Dataset rows concerning shapes
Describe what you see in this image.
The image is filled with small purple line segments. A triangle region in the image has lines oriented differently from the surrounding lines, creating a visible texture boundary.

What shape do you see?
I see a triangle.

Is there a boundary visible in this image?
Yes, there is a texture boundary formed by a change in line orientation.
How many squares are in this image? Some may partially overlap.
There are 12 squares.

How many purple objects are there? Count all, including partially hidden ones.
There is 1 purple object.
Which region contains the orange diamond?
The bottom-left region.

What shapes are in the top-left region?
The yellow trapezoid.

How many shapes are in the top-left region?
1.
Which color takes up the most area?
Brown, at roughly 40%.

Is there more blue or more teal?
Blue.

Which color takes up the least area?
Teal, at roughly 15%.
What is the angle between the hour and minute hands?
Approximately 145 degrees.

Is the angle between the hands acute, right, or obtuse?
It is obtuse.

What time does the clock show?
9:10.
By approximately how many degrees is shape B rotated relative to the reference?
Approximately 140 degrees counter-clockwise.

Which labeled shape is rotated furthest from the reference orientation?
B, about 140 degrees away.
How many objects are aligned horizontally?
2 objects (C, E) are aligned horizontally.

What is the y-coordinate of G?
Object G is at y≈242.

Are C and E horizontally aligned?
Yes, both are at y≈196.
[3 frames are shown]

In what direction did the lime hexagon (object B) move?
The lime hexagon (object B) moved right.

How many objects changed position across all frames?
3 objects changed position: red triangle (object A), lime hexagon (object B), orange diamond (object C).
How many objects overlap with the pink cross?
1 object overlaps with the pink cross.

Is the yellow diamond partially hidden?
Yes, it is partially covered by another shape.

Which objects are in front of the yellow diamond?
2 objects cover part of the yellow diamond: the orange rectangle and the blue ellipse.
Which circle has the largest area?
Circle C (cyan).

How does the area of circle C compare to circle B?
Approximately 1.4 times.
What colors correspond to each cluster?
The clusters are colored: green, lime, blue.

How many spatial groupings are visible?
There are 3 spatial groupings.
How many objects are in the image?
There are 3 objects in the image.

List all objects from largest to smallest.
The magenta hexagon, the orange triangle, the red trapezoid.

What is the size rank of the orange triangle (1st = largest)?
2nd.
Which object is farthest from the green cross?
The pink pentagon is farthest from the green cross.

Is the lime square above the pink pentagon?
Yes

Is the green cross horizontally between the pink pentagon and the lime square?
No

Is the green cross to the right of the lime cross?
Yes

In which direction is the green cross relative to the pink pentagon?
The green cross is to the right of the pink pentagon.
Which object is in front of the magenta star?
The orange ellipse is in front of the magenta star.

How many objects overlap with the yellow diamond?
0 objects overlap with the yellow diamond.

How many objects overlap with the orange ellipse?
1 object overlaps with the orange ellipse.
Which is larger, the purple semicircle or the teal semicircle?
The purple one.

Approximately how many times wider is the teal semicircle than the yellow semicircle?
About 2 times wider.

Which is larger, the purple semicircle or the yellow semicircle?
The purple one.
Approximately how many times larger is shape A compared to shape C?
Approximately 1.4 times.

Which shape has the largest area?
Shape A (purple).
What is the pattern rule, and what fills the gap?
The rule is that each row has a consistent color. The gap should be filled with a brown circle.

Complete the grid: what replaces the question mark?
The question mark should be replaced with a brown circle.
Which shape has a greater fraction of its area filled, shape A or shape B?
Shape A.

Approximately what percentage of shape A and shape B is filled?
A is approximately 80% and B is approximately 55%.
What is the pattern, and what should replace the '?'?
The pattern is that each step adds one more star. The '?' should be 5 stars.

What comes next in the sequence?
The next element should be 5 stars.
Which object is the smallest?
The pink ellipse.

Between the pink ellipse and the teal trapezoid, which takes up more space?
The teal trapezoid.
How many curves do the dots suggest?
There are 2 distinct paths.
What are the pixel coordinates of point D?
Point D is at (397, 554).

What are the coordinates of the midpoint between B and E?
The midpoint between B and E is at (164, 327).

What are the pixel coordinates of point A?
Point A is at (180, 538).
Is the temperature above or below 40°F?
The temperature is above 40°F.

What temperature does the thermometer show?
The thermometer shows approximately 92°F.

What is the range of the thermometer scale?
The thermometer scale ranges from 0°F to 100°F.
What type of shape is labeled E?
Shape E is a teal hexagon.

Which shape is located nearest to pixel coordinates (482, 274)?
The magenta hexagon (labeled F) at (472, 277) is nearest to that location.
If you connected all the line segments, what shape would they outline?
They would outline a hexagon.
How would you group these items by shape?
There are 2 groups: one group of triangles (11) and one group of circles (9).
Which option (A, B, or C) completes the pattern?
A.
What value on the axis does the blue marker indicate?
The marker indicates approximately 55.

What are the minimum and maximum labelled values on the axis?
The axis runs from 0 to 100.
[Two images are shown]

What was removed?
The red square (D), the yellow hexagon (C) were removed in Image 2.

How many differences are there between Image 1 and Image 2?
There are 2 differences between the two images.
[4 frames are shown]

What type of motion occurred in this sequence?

> **Given task**:
Give back exactly the lines beginning at the one with "How many differences" and ending at the final line of the material; both boundary lines belong in it.

> **The reply**:
How many differences are there between Image 1 and Image 2?
There are 2 differences between the two images.
[4 frames are shown]

What type of motion occurred in this sequence?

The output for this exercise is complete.